◆ **Work to complete**
Produce an exact copy of all the data below, dropping every image.
---- Data for this exercise
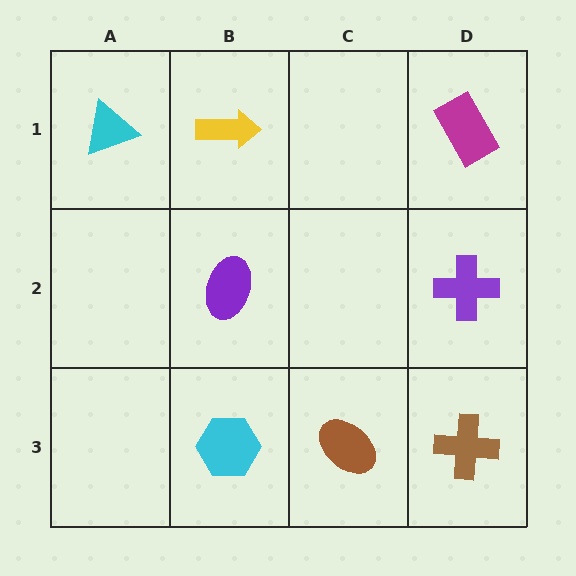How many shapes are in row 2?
2 shapes.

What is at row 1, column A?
A cyan triangle.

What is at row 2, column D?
A purple cross.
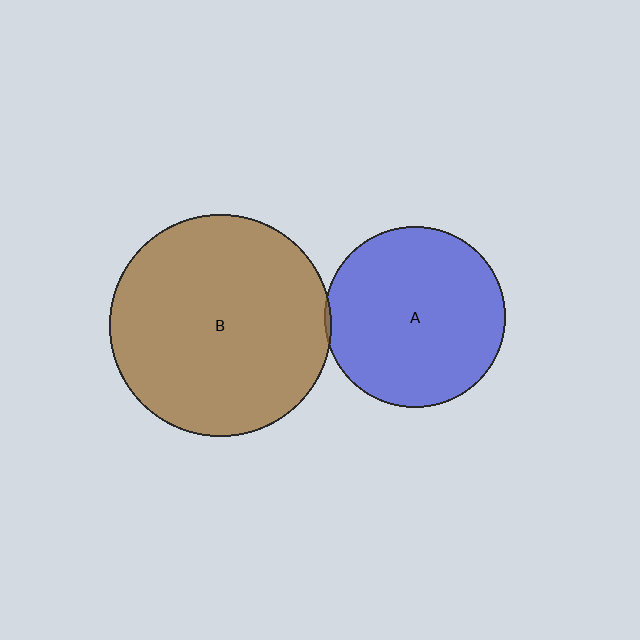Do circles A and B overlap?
Yes.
--------
◆ **Exercise answer**
How many shapes are in row 2?
2 shapes.

What is at row 1, column A?
A cyan triangle.

What is at row 2, column D?
A purple cross.
Do circles A and B overlap?
Yes.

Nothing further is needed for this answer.